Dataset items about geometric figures
┄┄┄┄┄┄
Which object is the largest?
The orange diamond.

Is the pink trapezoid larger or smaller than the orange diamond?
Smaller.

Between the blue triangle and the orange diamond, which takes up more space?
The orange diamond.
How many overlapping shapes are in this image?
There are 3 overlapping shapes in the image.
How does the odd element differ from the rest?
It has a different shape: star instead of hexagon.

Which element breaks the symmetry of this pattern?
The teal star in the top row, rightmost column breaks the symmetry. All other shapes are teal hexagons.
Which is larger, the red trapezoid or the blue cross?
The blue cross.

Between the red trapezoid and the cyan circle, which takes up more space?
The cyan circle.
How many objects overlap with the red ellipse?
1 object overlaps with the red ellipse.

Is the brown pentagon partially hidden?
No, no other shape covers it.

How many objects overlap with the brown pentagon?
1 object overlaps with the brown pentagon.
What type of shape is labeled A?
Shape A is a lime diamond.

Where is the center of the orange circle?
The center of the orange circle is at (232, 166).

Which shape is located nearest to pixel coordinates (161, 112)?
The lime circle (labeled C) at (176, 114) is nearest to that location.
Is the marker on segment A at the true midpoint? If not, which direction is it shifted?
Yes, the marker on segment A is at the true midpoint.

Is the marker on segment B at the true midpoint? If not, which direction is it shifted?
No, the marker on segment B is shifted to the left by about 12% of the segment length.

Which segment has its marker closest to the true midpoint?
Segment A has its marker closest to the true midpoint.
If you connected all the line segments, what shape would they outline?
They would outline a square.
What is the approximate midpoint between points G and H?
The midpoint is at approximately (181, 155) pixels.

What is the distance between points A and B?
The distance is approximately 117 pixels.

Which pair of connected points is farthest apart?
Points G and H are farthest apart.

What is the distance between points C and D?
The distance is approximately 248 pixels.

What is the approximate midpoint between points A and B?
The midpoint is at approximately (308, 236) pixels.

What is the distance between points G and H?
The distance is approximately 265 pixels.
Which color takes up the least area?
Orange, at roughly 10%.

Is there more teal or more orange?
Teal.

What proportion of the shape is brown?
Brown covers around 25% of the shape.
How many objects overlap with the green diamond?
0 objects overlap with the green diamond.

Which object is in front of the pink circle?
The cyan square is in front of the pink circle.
┄┄┄┄┄┄
Quote every entry exactly.

Which object is the largest?
The orange diamond.

Is the pink trapezoid larger or smaller than the orange diamond?
Smaller.

Between the blue triangle and the orange diamond, which takes up more space?
The orange diamond.
How many overlapping shapes are in this image?
There are 3 overlapping shapes in the image.
How does the odd element differ from the rest?
It has a different shape: star instead of hexagon.

Which element breaks the symmetry of this pattern?
The teal star in the top row, rightmost column breaks the symmetry. All other shapes are teal hexagons.
Which is larger, the red trapezoid or the blue cross?
The blue cross.

Between the red trapezoid and the cyan circle, which takes up more space?
The cyan circle.
How many objects overlap with the red ellipse?
1 object overlaps with the red ellipse.

Is the brown pentagon partially hidden?
No, no other shape covers it.

How many objects overlap with the brown pentagon?
1 object overlaps with the brown pentagon.
What type of shape is labeled A?
Shape A is a lime diamond.

Where is the center of the orange circle?
The center of the orange circle is at (232, 166).

Which shape is located nearest to pixel coordinates (161, 112)?
The lime circle (labeled C) at (176, 114) is nearest to that location.
Is the marker on segment A at the true midpoint? If not, which direction is it shifted?
Yes, the marker on segment A is at the true midpoint.

Is the marker on segment B at the true midpoint? If not, which direction is it shifted?
No, the marker on segment B is shifted to the left by about 12% of the segment length.

Which segment has its marker closest to the true midpoint?
Segment A has its marker closest to the true midpoint.
If you connected all the line segments, what shape would they outline?
They would outline a square.
What is the approximate midpoint between points G and H?
The midpoint is at approximately (181, 155) pixels.

What is the distance between points A and B?
The distance is approximately 117 pixels.

Which pair of connected points is farthest apart?
Points G and H are farthest apart.

What is the distance between points C and D?
The distance is approximately 248 pixels.

What is the approximate midpoint between points A and B?
The midpoint is at approximately (308, 236) pixels.

What is the distance between points G and H?
The distance is approximately 265 pixels.
Which color takes up the least area?
Orange, at roughly 10%.

Is there more teal or more orange?
Teal.

What proportion of the shape is brown?
Brown covers around 25% of the shape.
How many objects overlap with the green diamond?
0 objects overlap with the green diamond.

Which object is in front of the pink circle?
The cyan square is in front of the pink circle.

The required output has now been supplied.